• **Set task**
Leaving the pictures aside, transcribe every line below exactly.

(Rendered shape question records)
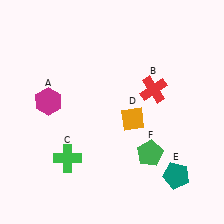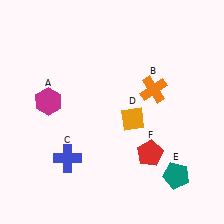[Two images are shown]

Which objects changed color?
B changed from red to orange. C changed from green to blue. F changed from green to red.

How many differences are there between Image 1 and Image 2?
There are 3 differences between the two images.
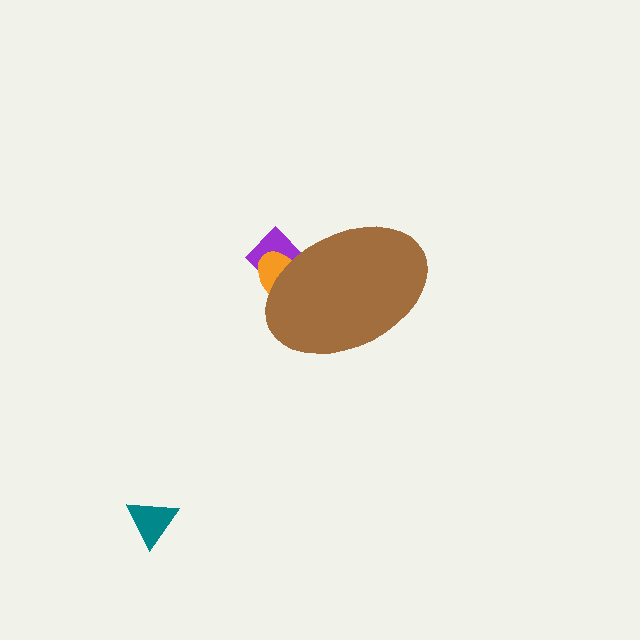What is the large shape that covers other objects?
A brown ellipse.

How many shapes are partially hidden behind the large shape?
2 shapes are partially hidden.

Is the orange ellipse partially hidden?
Yes, the orange ellipse is partially hidden behind the brown ellipse.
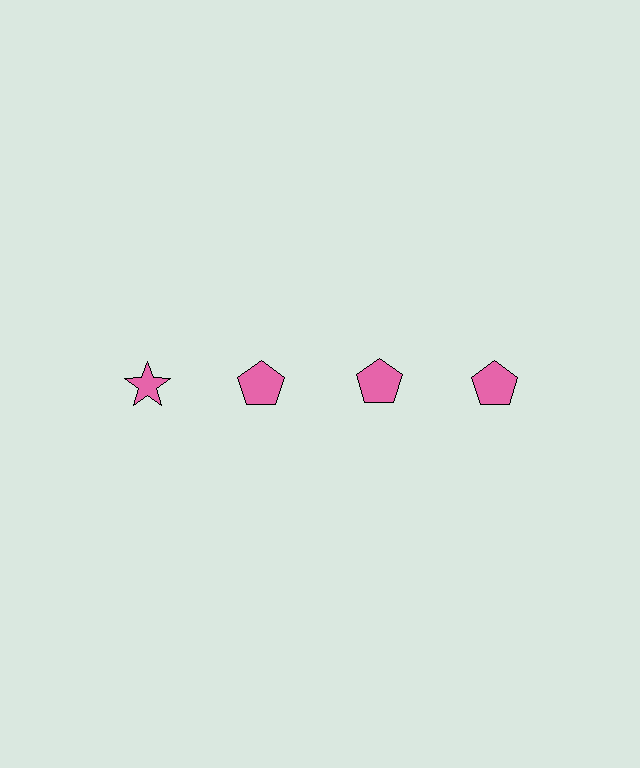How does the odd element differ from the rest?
It has a different shape: star instead of pentagon.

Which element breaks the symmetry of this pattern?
The pink star in the top row, leftmost column breaks the symmetry. All other shapes are pink pentagons.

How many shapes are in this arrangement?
There are 4 shapes arranged in a grid pattern.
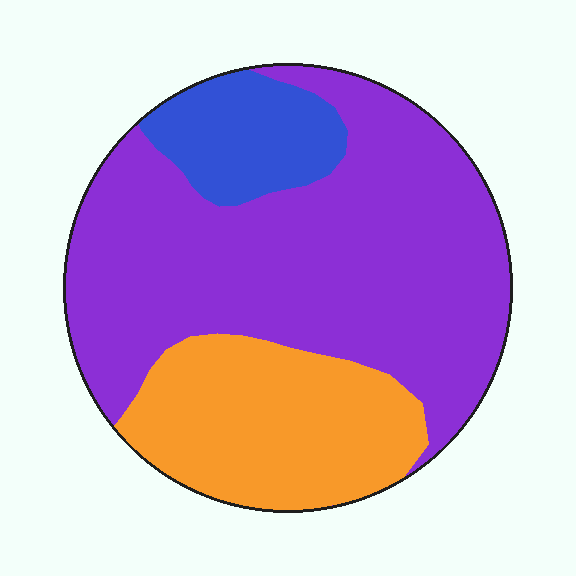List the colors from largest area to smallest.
From largest to smallest: purple, orange, blue.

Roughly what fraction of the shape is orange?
Orange takes up about one quarter (1/4) of the shape.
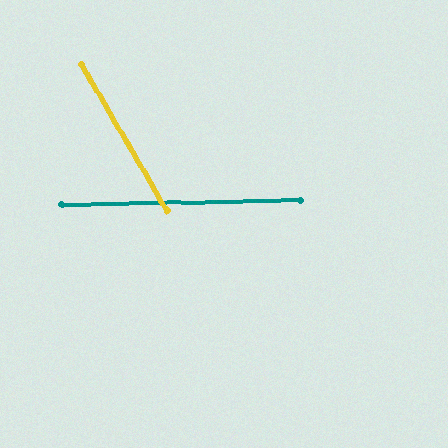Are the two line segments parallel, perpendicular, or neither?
Neither parallel nor perpendicular — they differ by about 61°.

• **Solved problem**
[Two images are shown]

Which objects changed color?
B changed from red to orange. C changed from green to blue. F changed from green to red.

How many differences are there between Image 1 and Image 2?
There are 3 differences between the two images.
What is the large shape that covers other objects?
A brown ellipse.

How many shapes are partially hidden behind the large shape?
2 shapes are partially hidden.

Is the orange ellipse partially hidden?
Yes, the orange ellipse is partially hidden behind the brown ellipse.
How does the odd element differ from the rest?
It has a different shape: star instead of pentagon.

Which element breaks the symmetry of this pattern?
The pink star in the top row, leftmost column breaks the symmetry. All other shapes are pink pentagons.

How many shapes are in this arrangement?
There are 4 shapes arranged in a grid pattern.
List the colors from largest area to smallest.
From largest to smallest: purple, orange, blue.

Roughly what fraction of the shape is orange?
Orange takes up about one quarter (1/4) of the shape.
Are the two line segments parallel, perpendicular, or neither?
Neither parallel nor perpendicular — they differ by about 61°.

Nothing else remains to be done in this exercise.